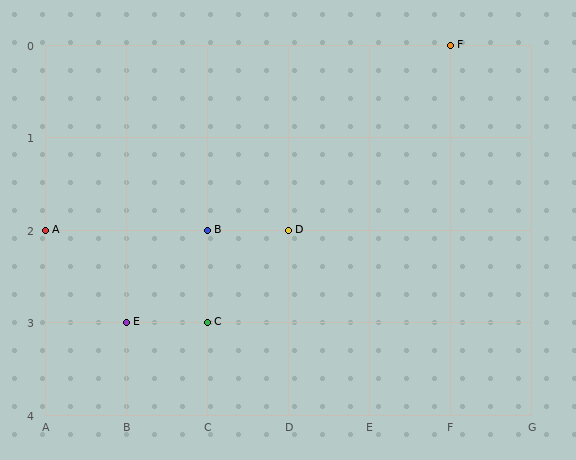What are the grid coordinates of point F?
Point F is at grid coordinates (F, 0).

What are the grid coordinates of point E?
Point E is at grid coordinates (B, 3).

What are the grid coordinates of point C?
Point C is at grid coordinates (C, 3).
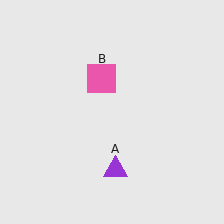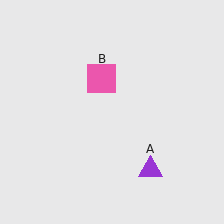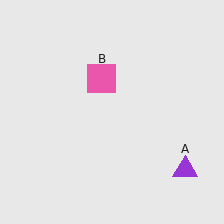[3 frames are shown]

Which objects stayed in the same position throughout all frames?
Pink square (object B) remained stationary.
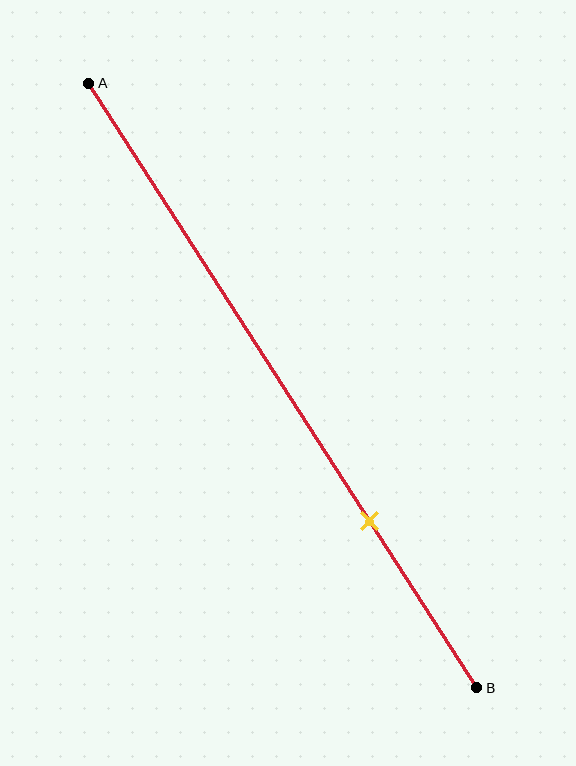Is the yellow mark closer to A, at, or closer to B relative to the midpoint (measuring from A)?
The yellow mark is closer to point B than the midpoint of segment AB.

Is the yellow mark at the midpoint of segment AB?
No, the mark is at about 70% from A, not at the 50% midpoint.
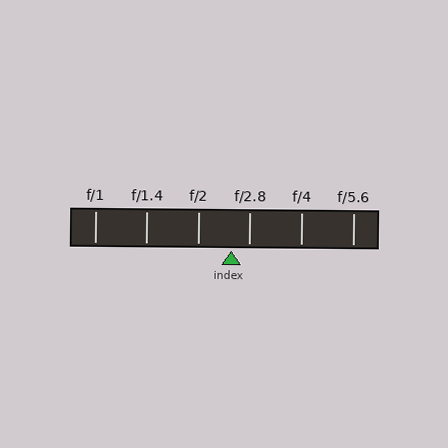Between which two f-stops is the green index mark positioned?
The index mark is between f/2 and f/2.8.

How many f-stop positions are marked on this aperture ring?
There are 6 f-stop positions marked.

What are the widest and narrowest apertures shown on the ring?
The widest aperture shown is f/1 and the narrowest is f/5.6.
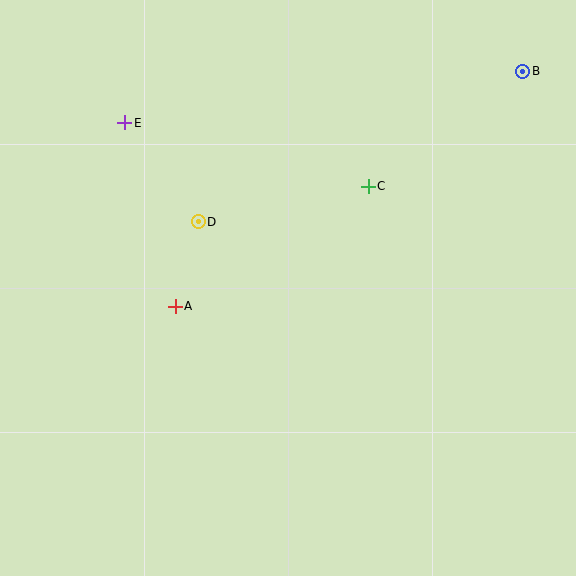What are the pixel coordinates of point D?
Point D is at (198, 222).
★ ★ ★ ★ ★
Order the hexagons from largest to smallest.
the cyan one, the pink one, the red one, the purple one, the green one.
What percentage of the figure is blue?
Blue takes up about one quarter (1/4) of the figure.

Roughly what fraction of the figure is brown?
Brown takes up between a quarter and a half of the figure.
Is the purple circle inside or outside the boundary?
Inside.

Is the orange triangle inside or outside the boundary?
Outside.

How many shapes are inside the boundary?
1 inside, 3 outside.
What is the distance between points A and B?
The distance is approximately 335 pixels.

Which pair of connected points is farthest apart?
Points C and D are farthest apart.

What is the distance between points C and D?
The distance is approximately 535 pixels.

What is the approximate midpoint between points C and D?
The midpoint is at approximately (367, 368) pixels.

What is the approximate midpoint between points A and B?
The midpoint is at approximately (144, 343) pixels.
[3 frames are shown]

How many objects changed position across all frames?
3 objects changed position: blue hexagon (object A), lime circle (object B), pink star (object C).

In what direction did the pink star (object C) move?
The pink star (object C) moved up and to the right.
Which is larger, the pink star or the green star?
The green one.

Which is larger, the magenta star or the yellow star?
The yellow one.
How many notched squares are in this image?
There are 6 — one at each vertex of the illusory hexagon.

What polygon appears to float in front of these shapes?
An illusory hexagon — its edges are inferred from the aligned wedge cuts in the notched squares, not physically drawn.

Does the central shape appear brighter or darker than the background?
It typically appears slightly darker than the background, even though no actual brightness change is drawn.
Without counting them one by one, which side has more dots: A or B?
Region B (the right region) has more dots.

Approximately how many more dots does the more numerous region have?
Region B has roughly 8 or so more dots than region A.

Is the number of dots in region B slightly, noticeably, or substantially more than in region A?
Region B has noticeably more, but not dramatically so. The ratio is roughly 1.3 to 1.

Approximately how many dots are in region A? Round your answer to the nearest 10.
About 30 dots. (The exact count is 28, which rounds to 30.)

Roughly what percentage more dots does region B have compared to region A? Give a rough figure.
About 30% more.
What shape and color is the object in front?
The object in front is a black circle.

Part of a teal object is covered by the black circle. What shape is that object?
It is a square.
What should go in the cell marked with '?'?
★ ★ ★ ★ ★
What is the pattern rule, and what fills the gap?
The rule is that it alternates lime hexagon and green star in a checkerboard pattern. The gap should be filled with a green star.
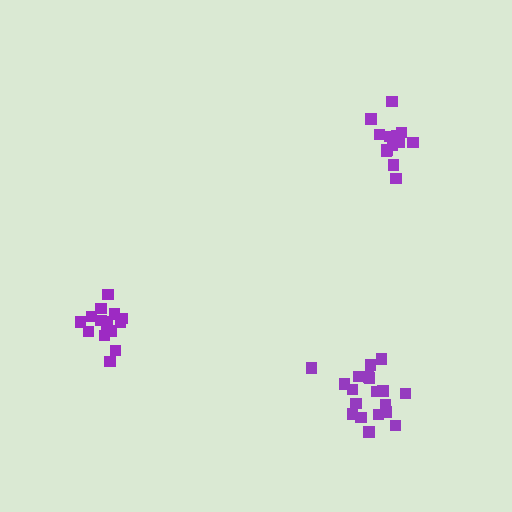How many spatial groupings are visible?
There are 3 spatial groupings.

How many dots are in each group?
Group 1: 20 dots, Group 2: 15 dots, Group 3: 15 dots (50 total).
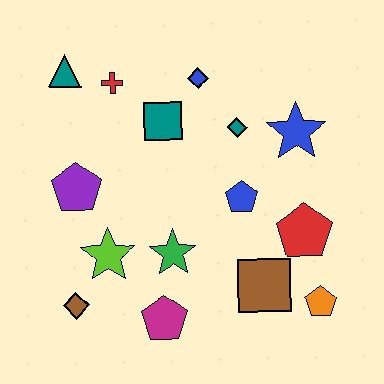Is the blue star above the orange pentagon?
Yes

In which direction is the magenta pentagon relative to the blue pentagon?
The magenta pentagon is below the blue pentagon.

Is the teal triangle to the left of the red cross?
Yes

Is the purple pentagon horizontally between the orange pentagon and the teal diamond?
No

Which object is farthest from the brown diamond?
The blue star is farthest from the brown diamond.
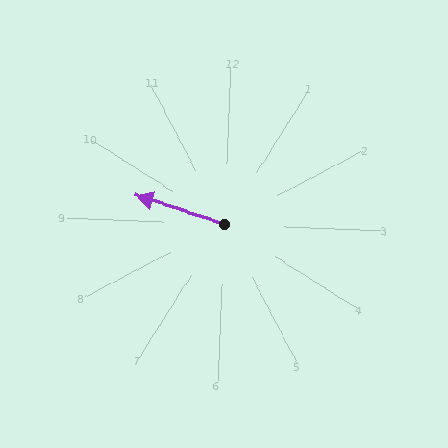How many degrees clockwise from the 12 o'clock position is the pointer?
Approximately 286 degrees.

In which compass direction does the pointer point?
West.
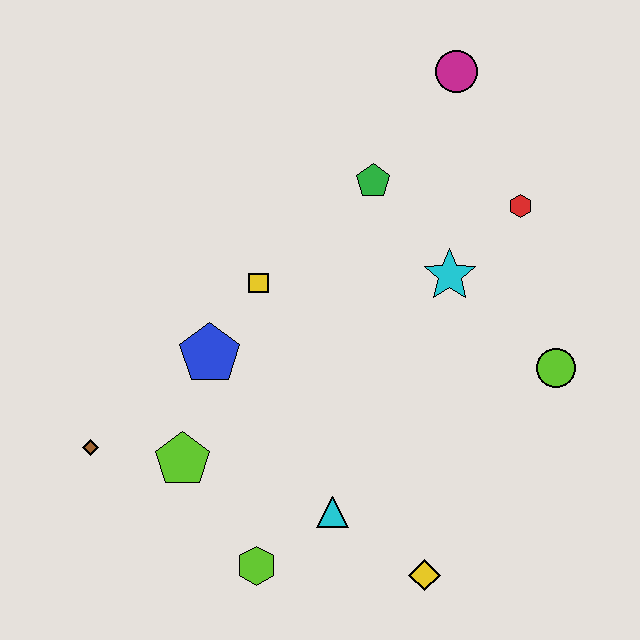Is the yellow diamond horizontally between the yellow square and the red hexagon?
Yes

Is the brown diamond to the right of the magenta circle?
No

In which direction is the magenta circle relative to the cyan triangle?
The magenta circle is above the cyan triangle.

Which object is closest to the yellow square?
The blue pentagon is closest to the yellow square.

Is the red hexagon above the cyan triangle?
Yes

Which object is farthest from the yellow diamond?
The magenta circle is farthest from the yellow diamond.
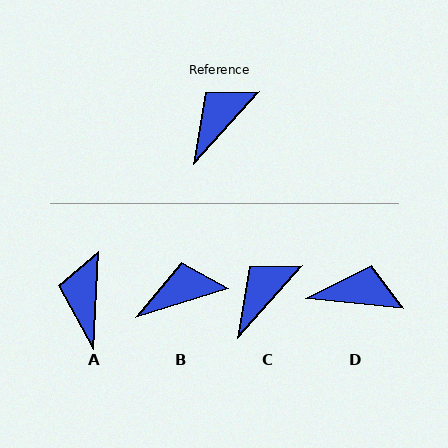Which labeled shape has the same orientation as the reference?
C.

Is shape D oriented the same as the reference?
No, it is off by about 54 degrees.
★ ★ ★ ★ ★
:: Instruction ::
Will you return exactly the lines above from the one with "Approximately how many dots" down to the one with "What should go in the cell marked with '?'?", counting both as part of the range?

:: Output of the exercise ::
Approximately how many dots are in region A? Round your answer to the nearest 10.
About 30 dots. (The exact count is 28, which rounds to 30.)

Roughly what percentage more dots does region B have compared to region A? Give a rough figure.
About 30% more.
What shape and color is the object in front?
The object in front is a black circle.

Part of a teal object is covered by the black circle. What shape is that object?
It is a square.
What should go in the cell marked with '?'?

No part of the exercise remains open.